BRIEF. The lines to extract begin at the line that contains "[Two images are shown]" and run through the last line of the listing; reproduce them exactly, minus any pictures.

====== INPUT FOR THIS TASK ======

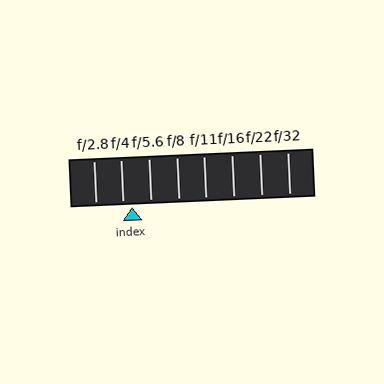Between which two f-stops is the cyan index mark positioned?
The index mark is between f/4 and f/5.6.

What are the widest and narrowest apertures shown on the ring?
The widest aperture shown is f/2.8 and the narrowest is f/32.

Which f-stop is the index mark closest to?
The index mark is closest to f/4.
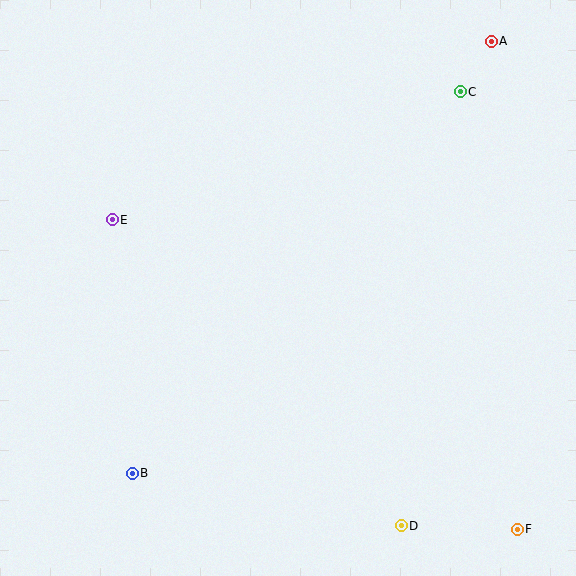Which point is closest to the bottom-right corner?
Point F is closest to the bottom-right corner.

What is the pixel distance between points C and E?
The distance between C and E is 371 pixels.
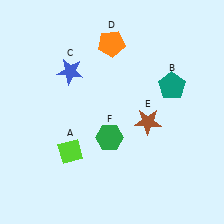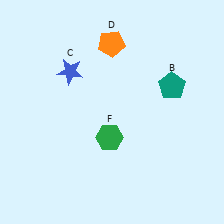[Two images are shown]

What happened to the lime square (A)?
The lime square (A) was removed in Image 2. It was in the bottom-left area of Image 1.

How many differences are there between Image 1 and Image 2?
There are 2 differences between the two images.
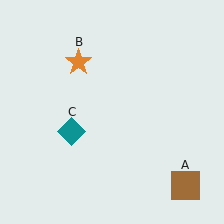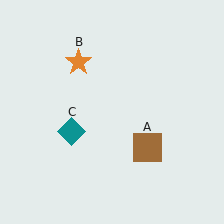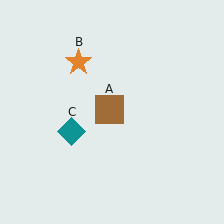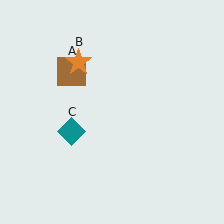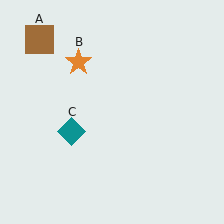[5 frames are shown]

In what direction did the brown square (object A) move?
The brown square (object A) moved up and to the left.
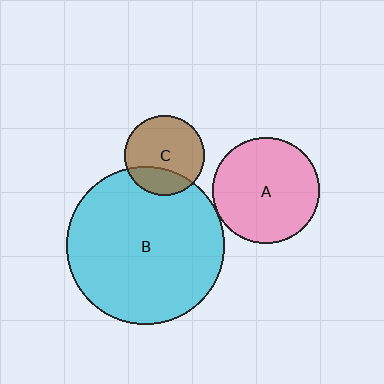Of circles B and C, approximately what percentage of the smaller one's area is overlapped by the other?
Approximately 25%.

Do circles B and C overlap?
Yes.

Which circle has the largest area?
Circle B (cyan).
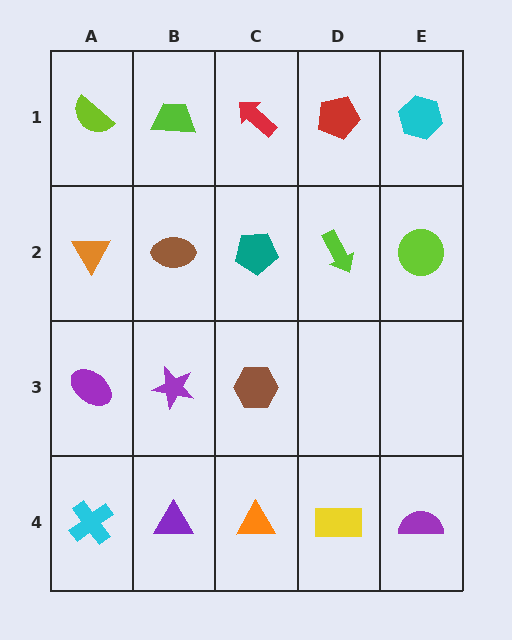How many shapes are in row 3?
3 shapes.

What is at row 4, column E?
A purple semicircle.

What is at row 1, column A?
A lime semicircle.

======

TASK RESULT.
[Two images are shown]

What happened to the lime square (A)?
The lime square (A) was removed in Image 2. It was in the bottom-left area of Image 1.

How many differences are there between Image 1 and Image 2?
There are 2 differences between the two images.
[5 frames are shown]

In what direction did the brown square (object A) move?
The brown square (object A) moved up and to the left.
Of circles B and C, approximately what percentage of the smaller one's area is overlapped by the other?
Approximately 25%.

Do circles B and C overlap?
Yes.

Which circle has the largest area?
Circle B (cyan).
How many shapes are in row 3?
3 shapes.

What is at row 4, column E?
A purple semicircle.

What is at row 1, column A?
A lime semicircle.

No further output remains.